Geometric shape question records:

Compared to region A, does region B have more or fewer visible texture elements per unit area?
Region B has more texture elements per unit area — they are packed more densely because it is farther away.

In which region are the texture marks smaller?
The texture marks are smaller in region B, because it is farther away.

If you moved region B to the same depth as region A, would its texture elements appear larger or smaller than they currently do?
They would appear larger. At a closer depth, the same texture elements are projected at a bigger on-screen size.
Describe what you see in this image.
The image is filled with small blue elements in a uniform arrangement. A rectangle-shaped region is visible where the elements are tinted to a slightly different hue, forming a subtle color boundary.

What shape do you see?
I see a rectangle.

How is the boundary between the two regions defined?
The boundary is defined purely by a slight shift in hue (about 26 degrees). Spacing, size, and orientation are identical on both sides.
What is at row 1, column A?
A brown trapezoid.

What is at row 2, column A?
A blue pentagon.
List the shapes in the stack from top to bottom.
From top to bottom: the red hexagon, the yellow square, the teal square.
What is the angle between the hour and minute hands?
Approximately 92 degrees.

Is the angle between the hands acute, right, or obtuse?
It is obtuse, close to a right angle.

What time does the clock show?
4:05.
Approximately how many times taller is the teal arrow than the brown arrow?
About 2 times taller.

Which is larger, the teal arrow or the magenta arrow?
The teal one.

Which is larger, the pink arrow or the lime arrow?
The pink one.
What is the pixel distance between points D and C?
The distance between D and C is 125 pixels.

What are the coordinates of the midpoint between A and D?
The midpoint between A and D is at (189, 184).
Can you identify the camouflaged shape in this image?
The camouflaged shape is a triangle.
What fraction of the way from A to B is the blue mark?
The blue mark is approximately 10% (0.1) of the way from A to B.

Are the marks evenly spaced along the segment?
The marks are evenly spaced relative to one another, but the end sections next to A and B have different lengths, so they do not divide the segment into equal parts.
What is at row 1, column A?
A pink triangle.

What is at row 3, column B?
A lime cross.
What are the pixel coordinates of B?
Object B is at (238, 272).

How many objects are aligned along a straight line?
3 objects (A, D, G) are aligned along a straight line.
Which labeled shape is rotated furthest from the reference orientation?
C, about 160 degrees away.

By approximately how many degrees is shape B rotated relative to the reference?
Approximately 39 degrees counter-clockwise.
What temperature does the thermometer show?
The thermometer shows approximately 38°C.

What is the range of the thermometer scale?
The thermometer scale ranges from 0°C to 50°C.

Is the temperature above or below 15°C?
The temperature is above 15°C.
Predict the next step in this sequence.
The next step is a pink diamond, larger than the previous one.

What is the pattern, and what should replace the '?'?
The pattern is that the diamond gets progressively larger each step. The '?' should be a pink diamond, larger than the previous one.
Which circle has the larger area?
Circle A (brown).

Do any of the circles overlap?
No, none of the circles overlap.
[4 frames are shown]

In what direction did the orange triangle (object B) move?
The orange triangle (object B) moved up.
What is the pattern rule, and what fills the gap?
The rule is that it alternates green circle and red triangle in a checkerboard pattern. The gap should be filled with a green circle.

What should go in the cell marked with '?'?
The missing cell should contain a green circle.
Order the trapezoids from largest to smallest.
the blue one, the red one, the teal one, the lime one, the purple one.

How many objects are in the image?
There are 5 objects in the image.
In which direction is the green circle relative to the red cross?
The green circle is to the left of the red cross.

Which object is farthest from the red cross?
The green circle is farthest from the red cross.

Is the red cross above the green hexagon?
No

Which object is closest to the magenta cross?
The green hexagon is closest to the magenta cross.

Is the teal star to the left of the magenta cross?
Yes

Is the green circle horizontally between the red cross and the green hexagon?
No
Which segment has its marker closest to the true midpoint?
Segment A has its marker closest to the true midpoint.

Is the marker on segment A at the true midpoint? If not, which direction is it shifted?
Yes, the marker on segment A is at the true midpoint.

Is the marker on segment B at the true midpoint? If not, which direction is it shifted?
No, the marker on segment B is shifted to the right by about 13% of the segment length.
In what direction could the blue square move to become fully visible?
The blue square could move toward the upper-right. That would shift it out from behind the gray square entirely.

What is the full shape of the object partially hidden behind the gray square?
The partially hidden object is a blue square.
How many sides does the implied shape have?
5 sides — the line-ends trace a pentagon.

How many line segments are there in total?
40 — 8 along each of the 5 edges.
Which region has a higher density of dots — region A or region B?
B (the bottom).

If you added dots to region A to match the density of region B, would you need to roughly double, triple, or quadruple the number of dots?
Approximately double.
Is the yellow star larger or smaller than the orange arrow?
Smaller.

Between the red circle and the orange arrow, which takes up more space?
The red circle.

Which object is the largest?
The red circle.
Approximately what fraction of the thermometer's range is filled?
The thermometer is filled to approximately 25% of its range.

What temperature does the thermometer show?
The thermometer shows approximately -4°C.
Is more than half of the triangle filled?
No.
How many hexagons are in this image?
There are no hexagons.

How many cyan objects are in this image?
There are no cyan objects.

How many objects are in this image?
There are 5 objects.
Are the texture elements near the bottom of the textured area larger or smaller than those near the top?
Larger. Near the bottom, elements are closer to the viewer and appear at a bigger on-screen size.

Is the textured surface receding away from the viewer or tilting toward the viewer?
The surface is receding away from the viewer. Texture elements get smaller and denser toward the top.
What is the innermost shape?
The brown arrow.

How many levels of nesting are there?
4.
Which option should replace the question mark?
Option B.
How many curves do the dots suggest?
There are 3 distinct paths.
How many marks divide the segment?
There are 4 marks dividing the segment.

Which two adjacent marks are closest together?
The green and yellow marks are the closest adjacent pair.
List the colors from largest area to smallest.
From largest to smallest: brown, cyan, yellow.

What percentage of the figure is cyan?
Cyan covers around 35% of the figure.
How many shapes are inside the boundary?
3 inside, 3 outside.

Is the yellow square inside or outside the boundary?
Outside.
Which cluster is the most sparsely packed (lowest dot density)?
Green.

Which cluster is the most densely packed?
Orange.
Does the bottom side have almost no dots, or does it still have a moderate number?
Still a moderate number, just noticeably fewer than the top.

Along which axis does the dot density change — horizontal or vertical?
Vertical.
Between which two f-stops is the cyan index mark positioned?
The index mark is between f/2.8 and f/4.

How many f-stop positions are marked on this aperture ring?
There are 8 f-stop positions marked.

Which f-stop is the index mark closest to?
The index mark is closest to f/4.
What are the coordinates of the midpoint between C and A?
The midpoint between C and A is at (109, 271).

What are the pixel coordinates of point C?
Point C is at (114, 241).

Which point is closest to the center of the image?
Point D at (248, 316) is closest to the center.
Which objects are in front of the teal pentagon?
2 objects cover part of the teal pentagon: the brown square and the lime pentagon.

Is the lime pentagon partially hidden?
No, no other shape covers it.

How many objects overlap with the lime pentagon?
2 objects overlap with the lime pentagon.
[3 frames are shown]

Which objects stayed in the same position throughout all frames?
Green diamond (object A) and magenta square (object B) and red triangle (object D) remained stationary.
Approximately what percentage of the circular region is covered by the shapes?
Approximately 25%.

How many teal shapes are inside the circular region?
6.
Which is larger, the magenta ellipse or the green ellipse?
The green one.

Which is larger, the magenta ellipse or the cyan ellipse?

Work instructions ::
Look over the records above and copy each line that includes the string "shown".

Written answer ::
[4 frames are shown]
[3 frames are shown]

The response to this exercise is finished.